Task requirements: Reproduce the listing below without changes, except that pictures are left out.

(Geometry question dataset rows)
## start
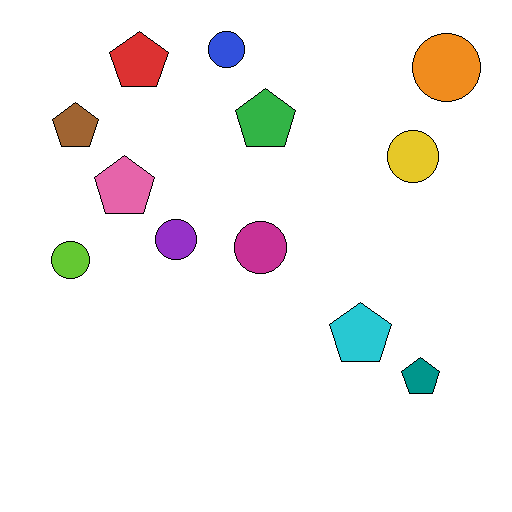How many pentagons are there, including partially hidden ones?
There are 6 pentagons.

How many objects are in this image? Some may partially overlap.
There are 12 objects.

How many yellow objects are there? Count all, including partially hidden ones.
There is 1 yellow object.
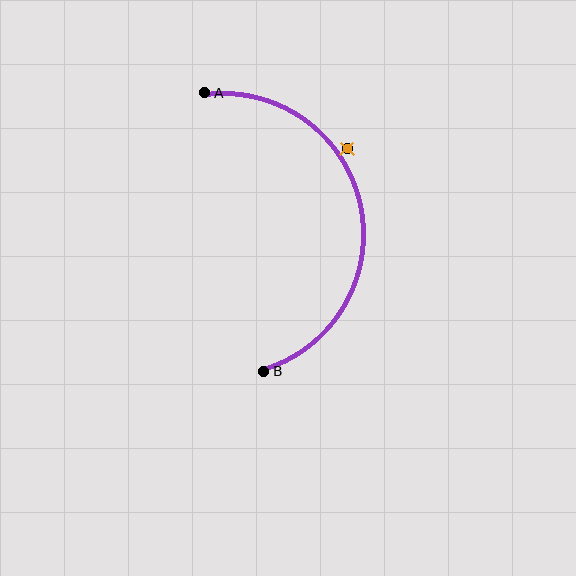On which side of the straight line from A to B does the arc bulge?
The arc bulges to the right of the straight line connecting A and B.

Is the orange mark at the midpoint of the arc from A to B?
No — the orange mark does not lie on the arc at all. It sits slightly outside the curve.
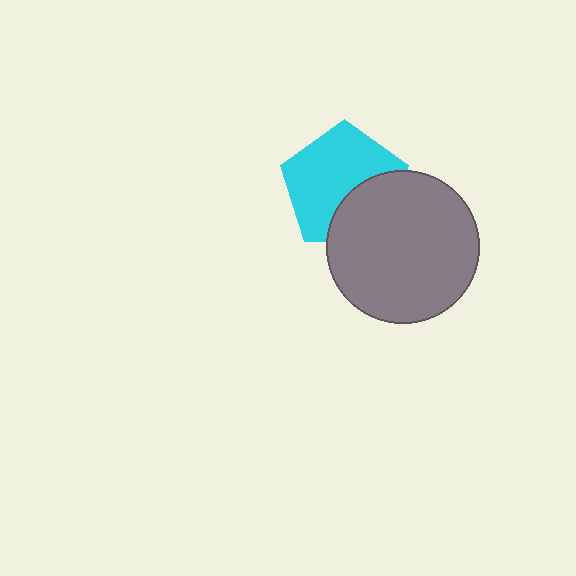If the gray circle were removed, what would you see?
You would see the complete cyan pentagon.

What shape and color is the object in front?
The object in front is a gray circle.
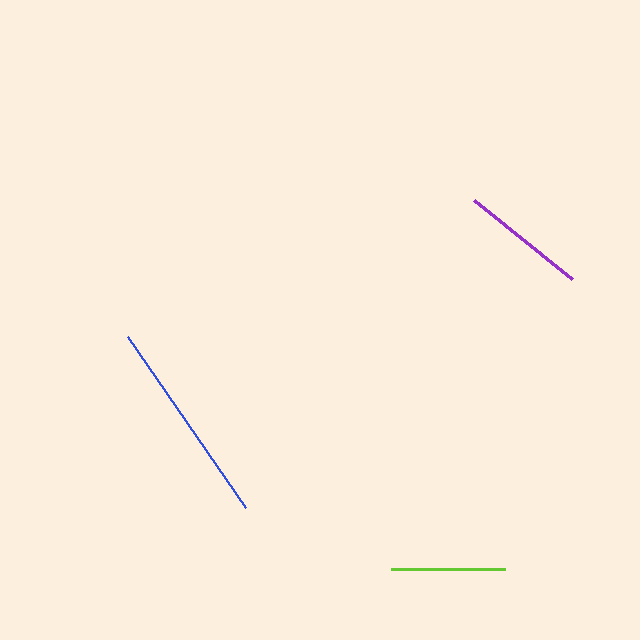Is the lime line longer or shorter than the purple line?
The purple line is longer than the lime line.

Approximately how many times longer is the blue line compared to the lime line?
The blue line is approximately 1.8 times the length of the lime line.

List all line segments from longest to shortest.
From longest to shortest: blue, purple, lime.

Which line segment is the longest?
The blue line is the longest at approximately 208 pixels.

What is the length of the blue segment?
The blue segment is approximately 208 pixels long.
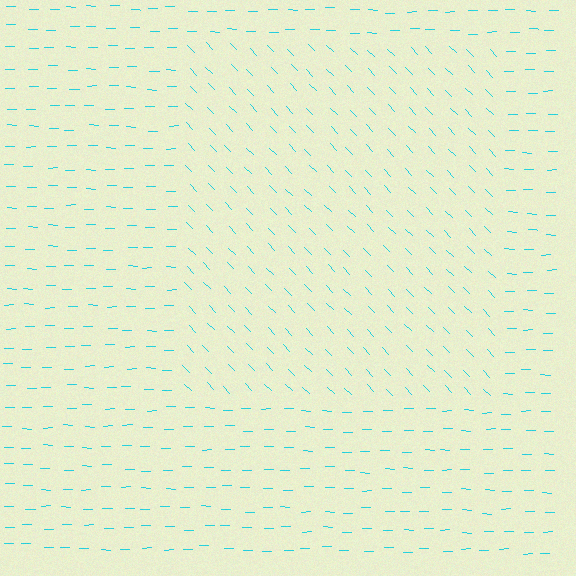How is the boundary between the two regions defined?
The boundary is defined purely by a change in line orientation (approximately 45 degrees difference). All lines are the same color and thickness.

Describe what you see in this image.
The image is filled with small cyan line segments. A rectangle region in the image has lines oriented differently from the surrounding lines, creating a visible texture boundary.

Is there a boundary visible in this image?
Yes, there is a texture boundary formed by a change in line orientation.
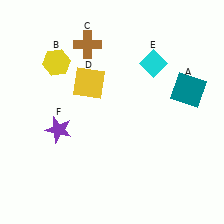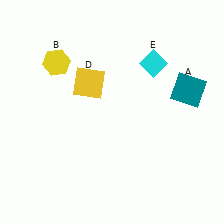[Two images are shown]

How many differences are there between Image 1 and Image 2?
There are 2 differences between the two images.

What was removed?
The brown cross (C), the purple star (F) were removed in Image 2.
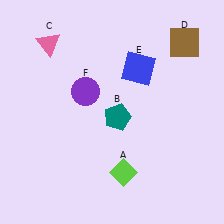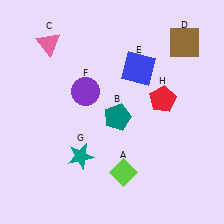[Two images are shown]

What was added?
A teal star (G), a red pentagon (H) were added in Image 2.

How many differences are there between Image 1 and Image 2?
There are 2 differences between the two images.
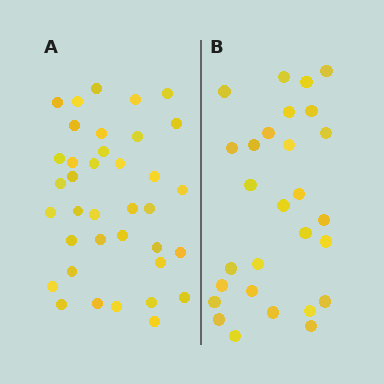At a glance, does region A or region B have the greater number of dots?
Region A (the left region) has more dots.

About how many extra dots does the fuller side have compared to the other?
Region A has roughly 8 or so more dots than region B.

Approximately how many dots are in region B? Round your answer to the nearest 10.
About 30 dots. (The exact count is 28, which rounds to 30.)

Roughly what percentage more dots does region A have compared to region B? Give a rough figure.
About 30% more.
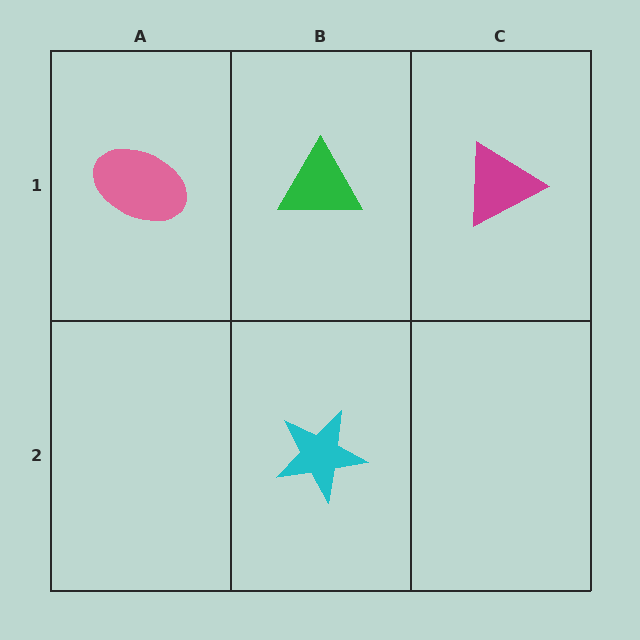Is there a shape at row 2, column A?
No, that cell is empty.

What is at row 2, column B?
A cyan star.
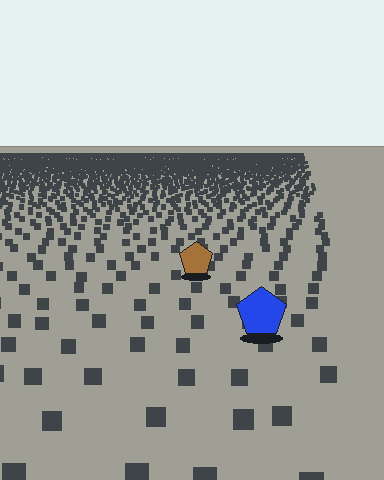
## end
Output for this exercise:
How many pentagons are there, including partially hidden ones?
There are 6 pentagons.

How many objects are in this image? Some may partially overlap.
There are 12 objects.

How many yellow objects are there? Count all, including partially hidden ones.
There is 1 yellow object.
On which side of the straight line from A to B does the arc bulge?
The arc bulges to the right of the straight line connecting A and B.

Is the orange mark at the midpoint of the arc from A to B?
No — the orange mark does not lie on the arc at all. It sits slightly outside the curve.
If the gray circle were removed, what would you see?
You would see the complete cyan pentagon.

What shape and color is the object in front?
The object in front is a gray circle.
Is the lime line longer or shorter than the purple line?
The purple line is longer than the lime line.

Approximately how many times longer is the blue line compared to the lime line?
The blue line is approximately 1.8 times the length of the lime line.

List all line segments from longest to shortest.
From longest to shortest: blue, purple, lime.

Which line segment is the longest?
The blue line is the longest at approximately 208 pixels.

What is the length of the blue segment?
The blue segment is approximately 208 pixels long.
How is the boundary between the two regions defined?
The boundary is defined purely by a change in line orientation (approximately 45 degrees difference). All lines are the same color and thickness.

Describe what you see in this image.
The image is filled with small cyan line segments. A rectangle region in the image has lines oriented differently from the surrounding lines, creating a visible texture boundary.

Is there a boundary visible in this image?
Yes, there is a texture boundary formed by a change in line orientation.
[Two images are shown]

How many differences are there between Image 1 and Image 2?
There are 2 differences between the two images.

What was removed?
The brown cross (C), the purple star (F) were removed in Image 2.
[Two images are shown]

What was added?
A teal star (G), a red pentagon (H) were added in Image 2.

How many differences are there between Image 1 and Image 2?
There are 2 differences between the two images.
At a glance, does region A or region B have the greater number of dots?
Region A (the left region) has more dots.

About how many extra dots does the fuller side have compared to the other?
Region A has roughly 8 or so more dots than region B.

Approximately how many dots are in region B? Round your answer to the nearest 10.
About 30 dots. (The exact count is 28, which rounds to 30.)

Roughly what percentage more dots does region A have compared to region B? Give a rough figure.
About 30% more.
Is there a shape at row 2, column A?
No, that cell is empty.

What is at row 2, column B?
A cyan star.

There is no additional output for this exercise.